» What to work on: Without the pictures, set down every line of the data exactly.

» Provided entries:
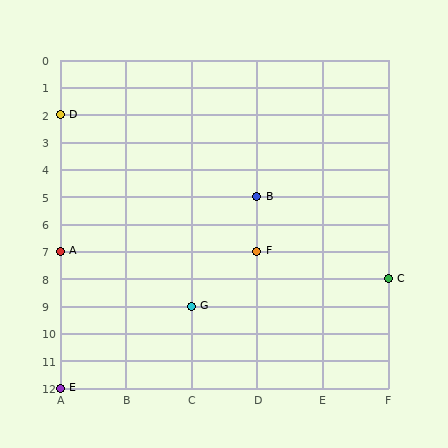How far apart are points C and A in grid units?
Points C and A are 5 columns and 1 row apart (about 5.1 grid units diagonally).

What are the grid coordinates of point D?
Point D is at grid coordinates (A, 2).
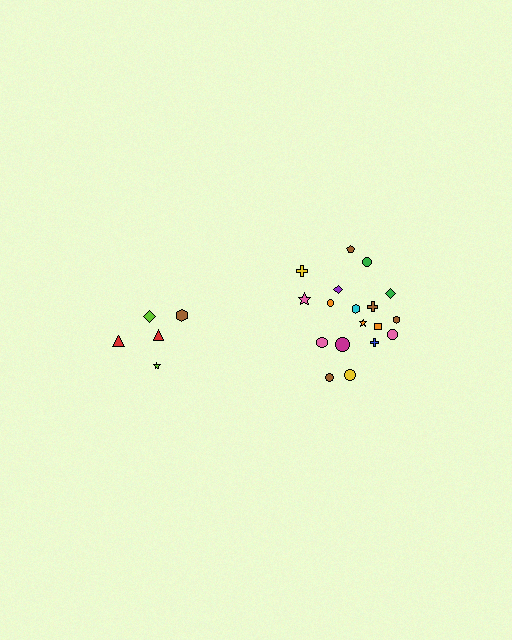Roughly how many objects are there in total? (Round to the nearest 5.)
Roughly 25 objects in total.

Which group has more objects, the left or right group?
The right group.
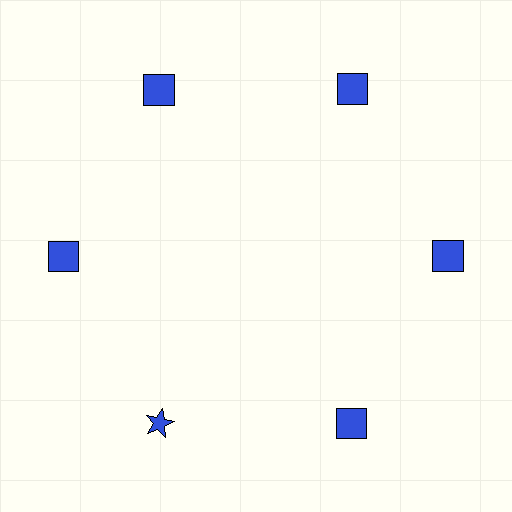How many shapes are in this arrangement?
There are 6 shapes arranged in a ring pattern.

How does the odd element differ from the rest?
It has a different shape: star instead of square.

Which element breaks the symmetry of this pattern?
The blue star at roughly the 7 o'clock position breaks the symmetry. All other shapes are blue squares.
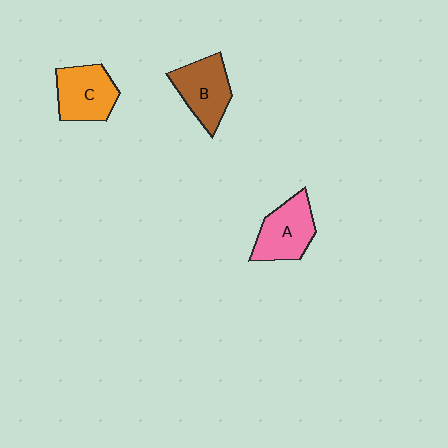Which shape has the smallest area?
Shape A (pink).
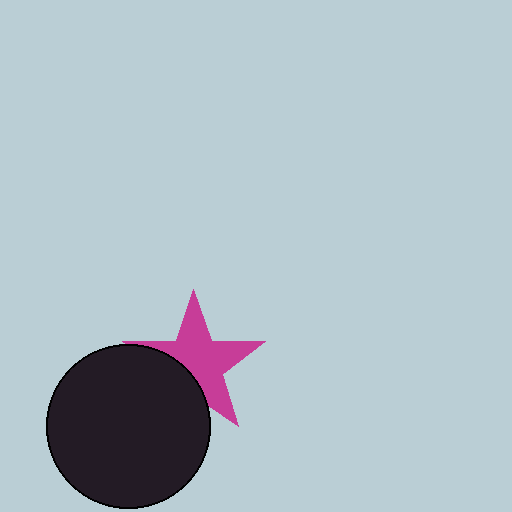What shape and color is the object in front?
The object in front is a black circle.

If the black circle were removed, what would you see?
You would see the complete magenta star.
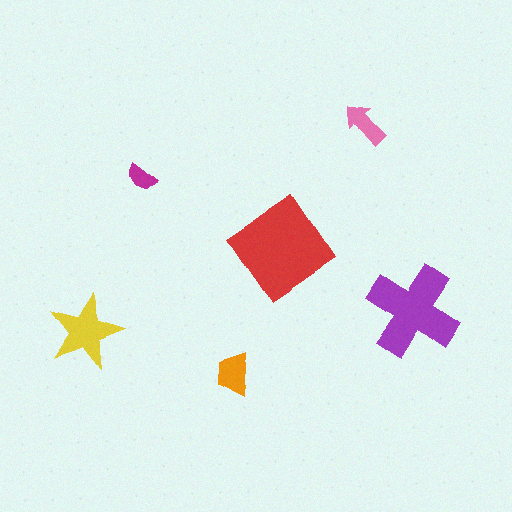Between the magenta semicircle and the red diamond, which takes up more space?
The red diamond.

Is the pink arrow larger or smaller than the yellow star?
Smaller.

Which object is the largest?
The red diamond.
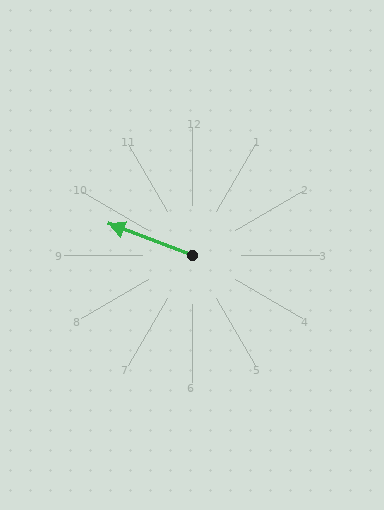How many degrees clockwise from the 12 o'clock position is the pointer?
Approximately 290 degrees.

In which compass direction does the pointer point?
West.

» Written response:
How far apart are points C and A in grid units?
Points C and A are 5 columns and 1 row apart (about 5.1 grid units diagonally).

What are the grid coordinates of point D?
Point D is at grid coordinates (A, 2).
Roughly how many objects are there in total? (Round to the nearest 5.)
Roughly 25 objects in total.

Which group has more objects, the left or right group?
The right group.
How many shapes are in this arrangement?
There are 6 shapes arranged in a ring pattern.

How does the odd element differ from the rest?
It has a different shape: star instead of square.

Which element breaks the symmetry of this pattern?
The blue star at roughly the 7 o'clock position breaks the symmetry. All other shapes are blue squares.
Which shape has the smallest area?
Shape A (pink).
What shape and color is the object in front?
The object in front is a black circle.

If the black circle were removed, what would you see?
You would see the complete magenta star.
Between the magenta semicircle and the red diamond, which takes up more space?
The red diamond.

Is the pink arrow larger or smaller than the yellow star?
Smaller.

Which object is the largest?
The red diamond.
How many degrees clockwise from the 12 o'clock position is the pointer?
Approximately 290 degrees.

In which compass direction does the pointer point?
West.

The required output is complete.